(Geometric shape question records)
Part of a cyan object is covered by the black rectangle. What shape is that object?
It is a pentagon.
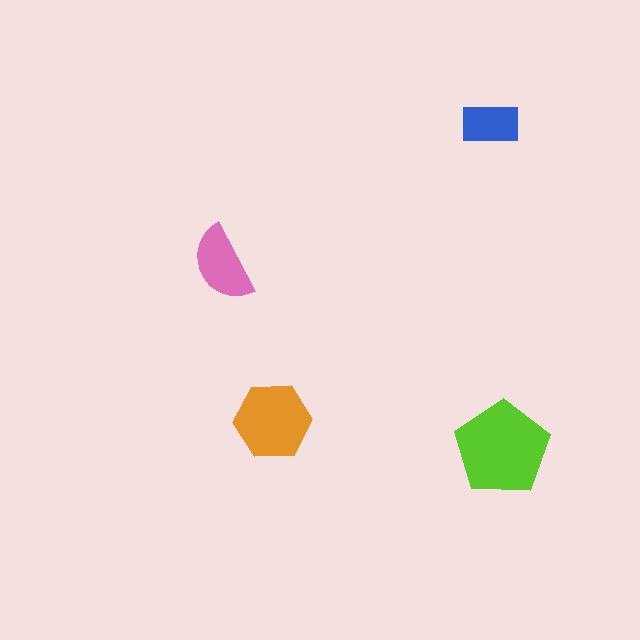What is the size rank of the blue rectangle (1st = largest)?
4th.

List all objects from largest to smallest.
The lime pentagon, the orange hexagon, the pink semicircle, the blue rectangle.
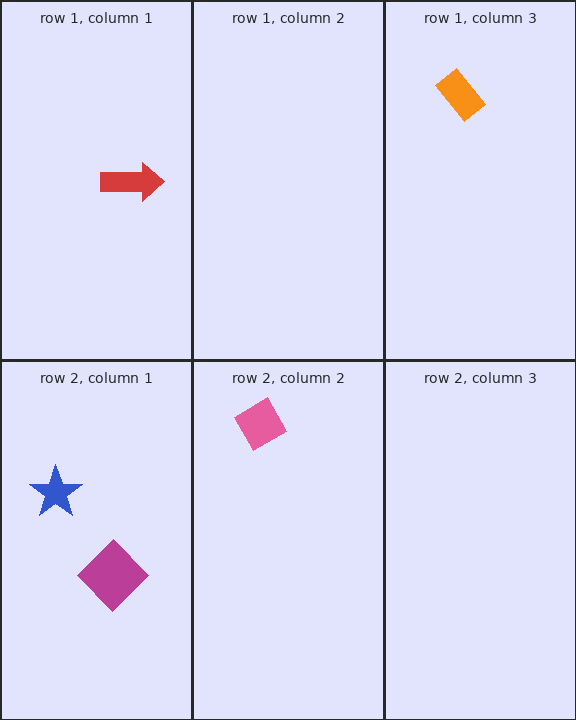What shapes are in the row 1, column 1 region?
The red arrow.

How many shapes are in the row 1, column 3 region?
1.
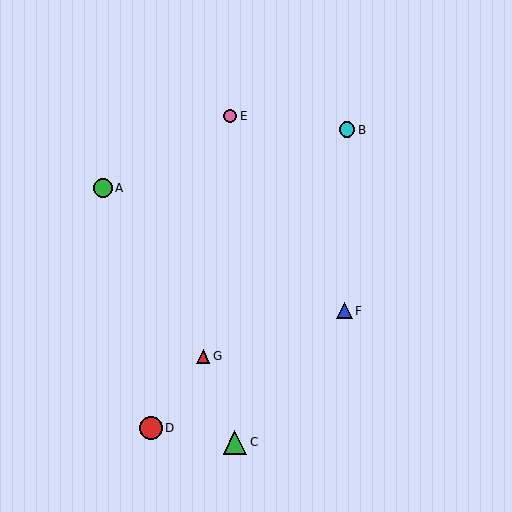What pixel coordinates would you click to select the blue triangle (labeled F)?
Click at (344, 311) to select the blue triangle F.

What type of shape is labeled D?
Shape D is a red circle.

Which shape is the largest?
The red circle (labeled D) is the largest.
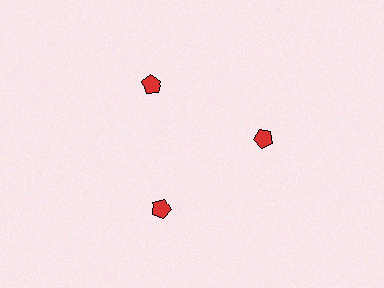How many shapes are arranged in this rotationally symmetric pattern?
There are 3 shapes, arranged in 3 groups of 1.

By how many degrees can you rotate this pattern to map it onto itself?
The pattern maps onto itself every 120 degrees of rotation.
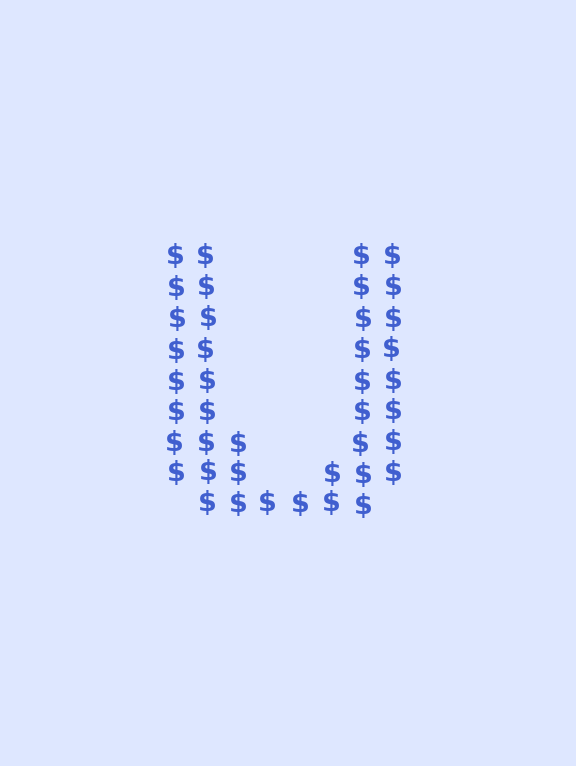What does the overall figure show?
The overall figure shows the letter U.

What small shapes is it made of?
It is made of small dollar signs.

Short problem
Copy out exactly the lines between the line containing "By how many" and the end of the entries, including both, and leave the pictures behind.

Written answer
By how many degrees can you rotate this pattern to map it onto itself?
The pattern maps onto itself every 120 degrees of rotation.
What does the overall figure show?
The overall figure shows the letter U.

What small shapes is it made of?
It is made of small dollar signs.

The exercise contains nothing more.